>> START DATA SHOWN
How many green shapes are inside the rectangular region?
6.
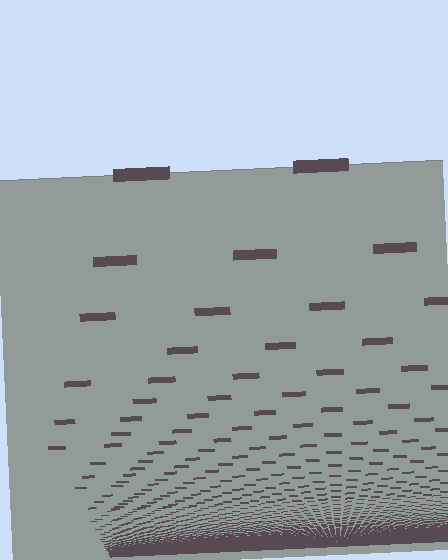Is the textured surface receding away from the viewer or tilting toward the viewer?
The surface appears to tilt toward the viewer. Texture elements get larger and sparser toward the top.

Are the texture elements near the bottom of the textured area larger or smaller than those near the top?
Smaller. The gradient is inverted — elements near the bottom are smaller and denser.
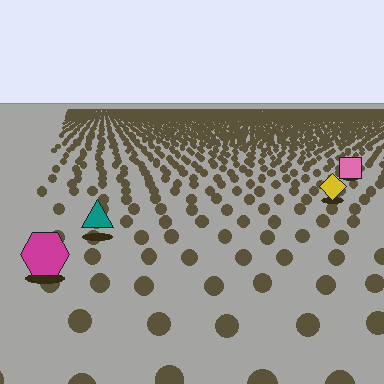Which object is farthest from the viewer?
The pink square is farthest from the viewer. It appears smaller and the ground texture around it is denser.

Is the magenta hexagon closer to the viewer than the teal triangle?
Yes. The magenta hexagon is closer — you can tell from the texture gradient: the ground texture is coarser near it.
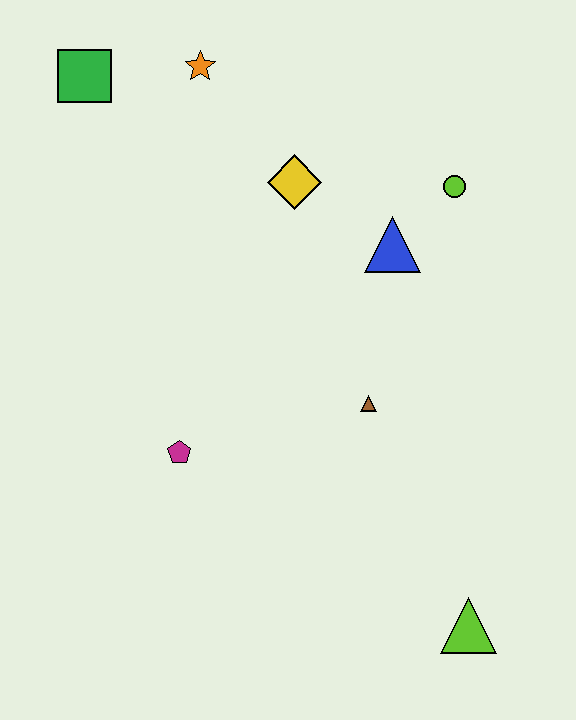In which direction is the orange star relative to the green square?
The orange star is to the right of the green square.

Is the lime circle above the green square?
No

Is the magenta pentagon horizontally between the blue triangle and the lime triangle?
No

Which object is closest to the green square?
The orange star is closest to the green square.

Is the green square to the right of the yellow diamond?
No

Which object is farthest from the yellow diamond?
The lime triangle is farthest from the yellow diamond.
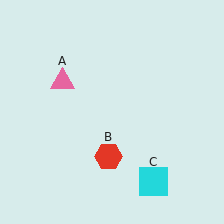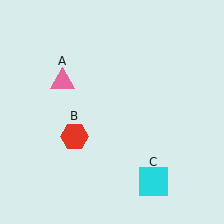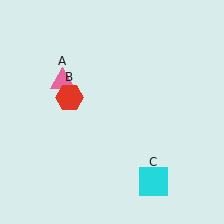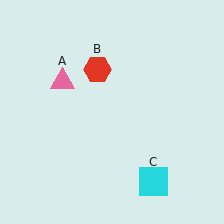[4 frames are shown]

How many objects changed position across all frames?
1 object changed position: red hexagon (object B).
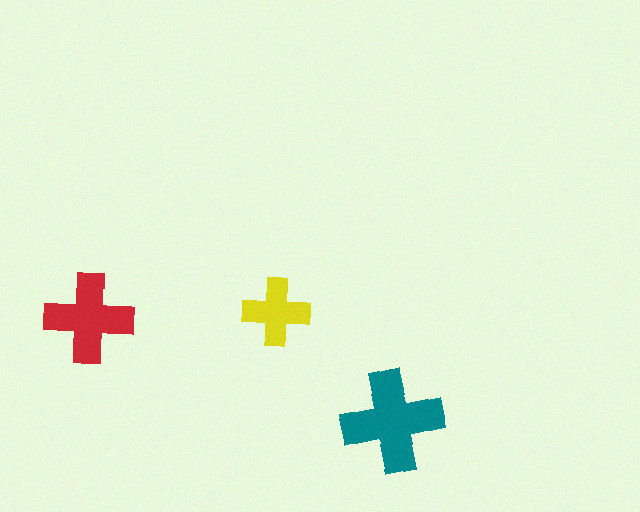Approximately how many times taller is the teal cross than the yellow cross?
About 1.5 times taller.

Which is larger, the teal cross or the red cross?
The teal one.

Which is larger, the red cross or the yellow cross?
The red one.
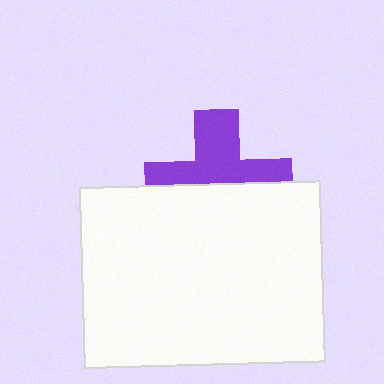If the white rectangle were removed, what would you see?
You would see the complete purple cross.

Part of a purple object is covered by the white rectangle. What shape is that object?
It is a cross.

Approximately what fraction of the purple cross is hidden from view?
>> END DATA SHOWN
Will you repeat the material above, but only from the line containing "Approximately how many" through its last line, exactly and without the pictures?

Approximately how many times taller is the teal cross than the yellow cross?
About 1.5 times taller.

Which is larger, the teal cross or the red cross?
The teal one.

Which is larger, the red cross or the yellow cross?
The red one.
If the white rectangle were removed, what would you see?
You would see the complete purple cross.

Part of a purple object is covered by the white rectangle. What shape is that object?
It is a cross.

Approximately what fraction of the purple cross is hidden from view?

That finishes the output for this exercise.